Given information:
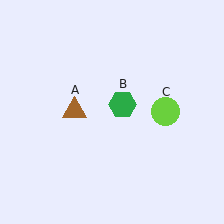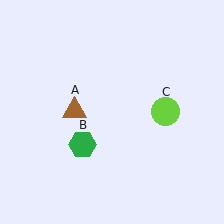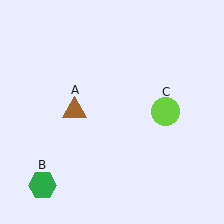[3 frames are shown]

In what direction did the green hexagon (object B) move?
The green hexagon (object B) moved down and to the left.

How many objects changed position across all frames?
1 object changed position: green hexagon (object B).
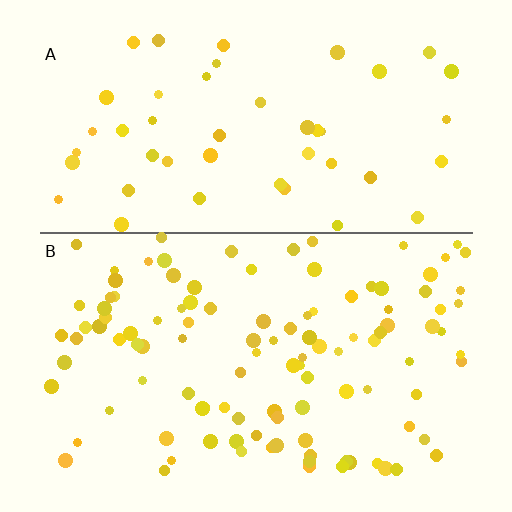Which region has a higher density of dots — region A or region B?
B (the bottom).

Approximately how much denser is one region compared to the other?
Approximately 2.3× — region B over region A.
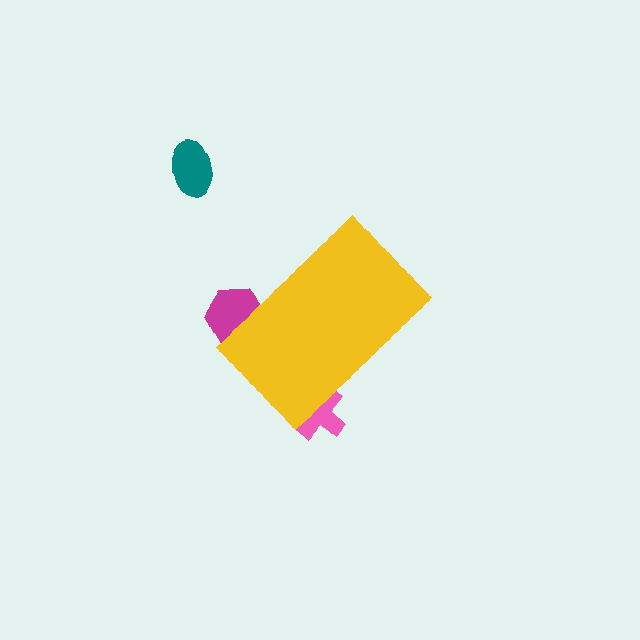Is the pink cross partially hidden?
Yes, the pink cross is partially hidden behind the yellow rectangle.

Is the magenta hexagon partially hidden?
Yes, the magenta hexagon is partially hidden behind the yellow rectangle.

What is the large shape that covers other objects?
A yellow rectangle.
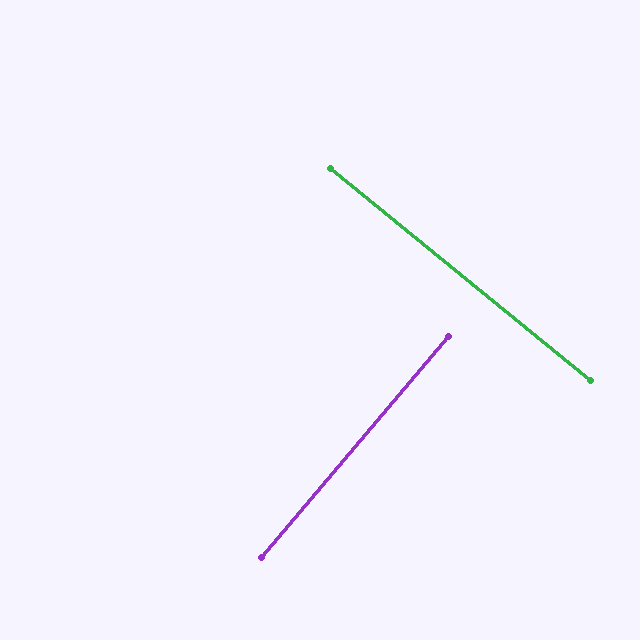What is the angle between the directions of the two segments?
Approximately 89 degrees.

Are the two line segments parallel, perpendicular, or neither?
Perpendicular — they meet at approximately 89°.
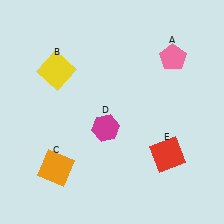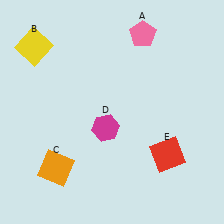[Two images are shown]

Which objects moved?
The objects that moved are: the pink pentagon (A), the yellow diamond (B).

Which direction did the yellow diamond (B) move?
The yellow diamond (B) moved up and to the left.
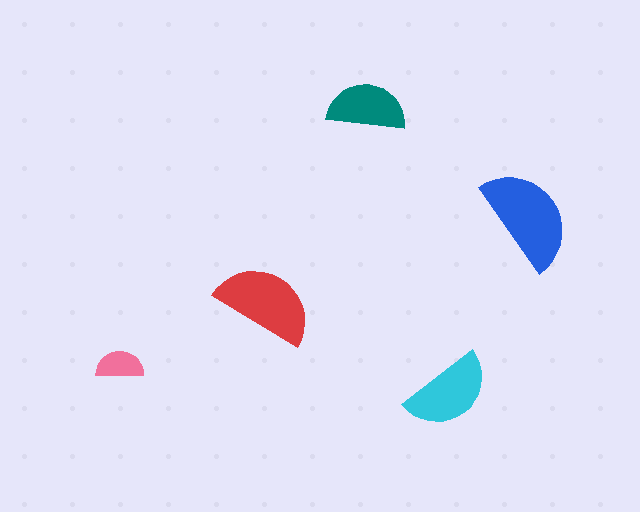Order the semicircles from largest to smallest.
the blue one, the red one, the cyan one, the teal one, the pink one.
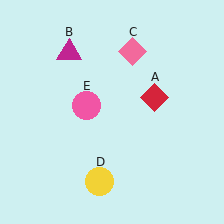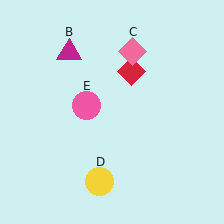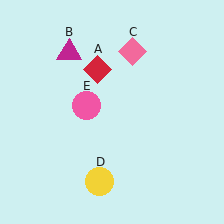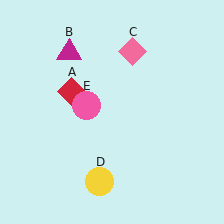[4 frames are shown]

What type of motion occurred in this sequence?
The red diamond (object A) rotated counterclockwise around the center of the scene.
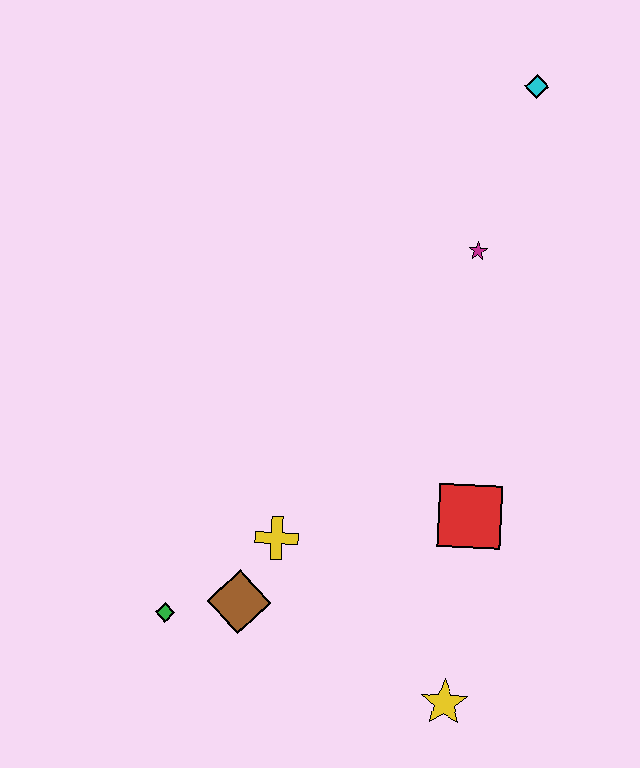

Stated goal: Restate verbatim the lines running from the line with "[Two images are shown]" through the end of the material; both ends count, and images are omitted.

Exercise output:
[Two images are shown]

Which objects moved?
The objects that moved are: the pink pentagon (A), the yellow diamond (B).

Which direction did the yellow diamond (B) move?
The yellow diamond (B) moved up and to the left.
Order the semicircles from largest to smallest.
the blue one, the red one, the cyan one, the teal one, the pink one.
[4 frames are shown]

What type of motion occurred in this sequence?
The red diamond (object A) rotated counterclockwise around the center of the scene.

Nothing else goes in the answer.